Aim: Write out every entry, unchanged. Skip any picture.

-- start of Extracted information --

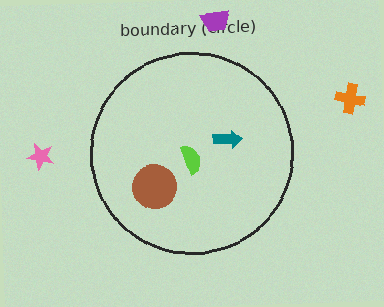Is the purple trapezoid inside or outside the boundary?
Outside.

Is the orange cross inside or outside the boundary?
Outside.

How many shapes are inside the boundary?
3 inside, 3 outside.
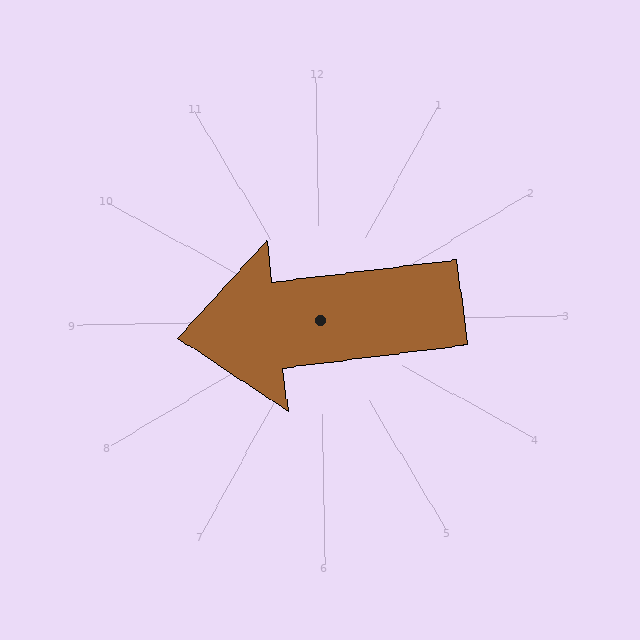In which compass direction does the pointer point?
West.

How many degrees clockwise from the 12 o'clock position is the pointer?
Approximately 264 degrees.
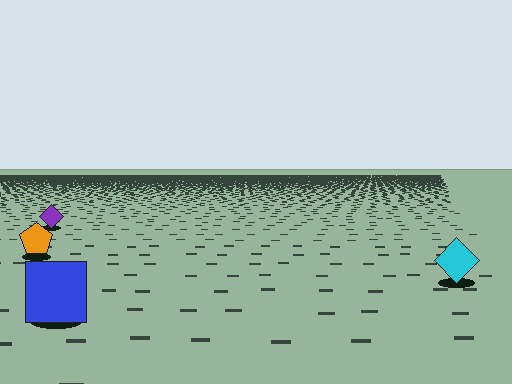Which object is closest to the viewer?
The blue square is closest. The texture marks near it are larger and more spread out.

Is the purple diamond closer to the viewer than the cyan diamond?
No. The cyan diamond is closer — you can tell from the texture gradient: the ground texture is coarser near it.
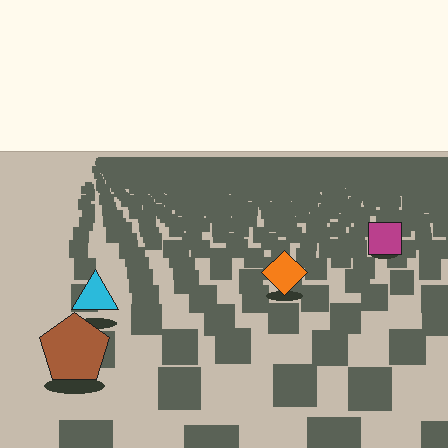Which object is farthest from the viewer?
The magenta square is farthest from the viewer. It appears smaller and the ground texture around it is denser.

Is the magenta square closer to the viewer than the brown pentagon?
No. The brown pentagon is closer — you can tell from the texture gradient: the ground texture is coarser near it.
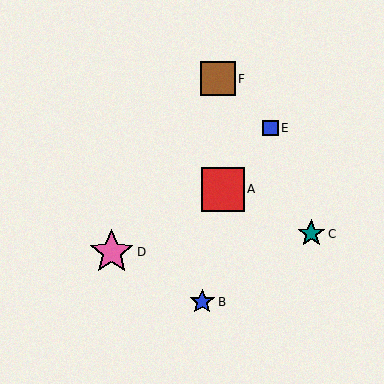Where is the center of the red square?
The center of the red square is at (223, 189).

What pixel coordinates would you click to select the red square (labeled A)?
Click at (223, 189) to select the red square A.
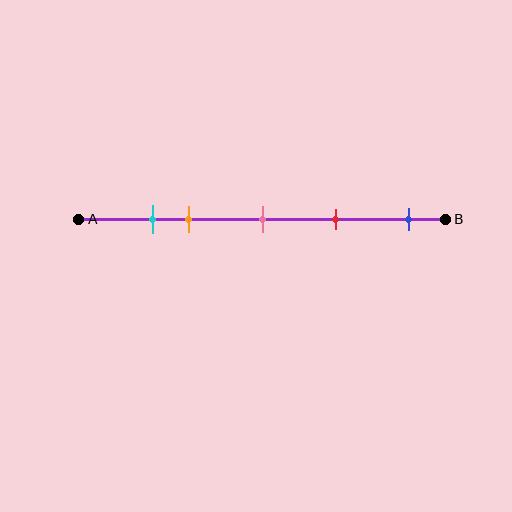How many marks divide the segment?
There are 5 marks dividing the segment.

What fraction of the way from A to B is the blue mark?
The blue mark is approximately 90% (0.9) of the way from A to B.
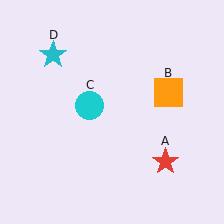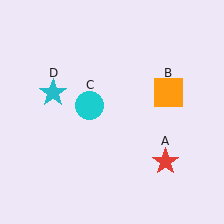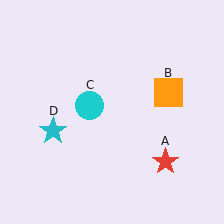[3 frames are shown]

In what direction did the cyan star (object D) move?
The cyan star (object D) moved down.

-- end of Extracted information --

Solution for this problem:
Is the purple trapezoid inside or outside the boundary?
Outside.

Is the orange cross inside or outside the boundary?
Outside.

How many shapes are inside the boundary?
3 inside, 3 outside.
In which compass direction does the pointer point?
West.

How many degrees clockwise from the 12 o'clock position is the pointer?
Approximately 264 degrees.
Which object is closest to the viewer?
The blue square is closest. The texture marks near it are larger and more spread out.

Is the purple diamond closer to the viewer than the cyan diamond?
No. The cyan diamond is closer — you can tell from the texture gradient: the ground texture is coarser near it.
Which object is farthest from the viewer?
The magenta square is farthest from the viewer. It appears smaller and the ground texture around it is denser.

Is the magenta square closer to the viewer than the brown pentagon?
No. The brown pentagon is closer — you can tell from the texture gradient: the ground texture is coarser near it.
Where is the center of the red square?
The center of the red square is at (223, 189).

What pixel coordinates would you click to select the red square (labeled A)?
Click at (223, 189) to select the red square A.
How many marks divide the segment?
There are 5 marks dividing the segment.

What fraction of the way from A to B is the blue mark?
The blue mark is approximately 90% (0.9) of the way from A to B.
[3 frames are shown]

In what direction did the cyan star (object D) move?
The cyan star (object D) moved down.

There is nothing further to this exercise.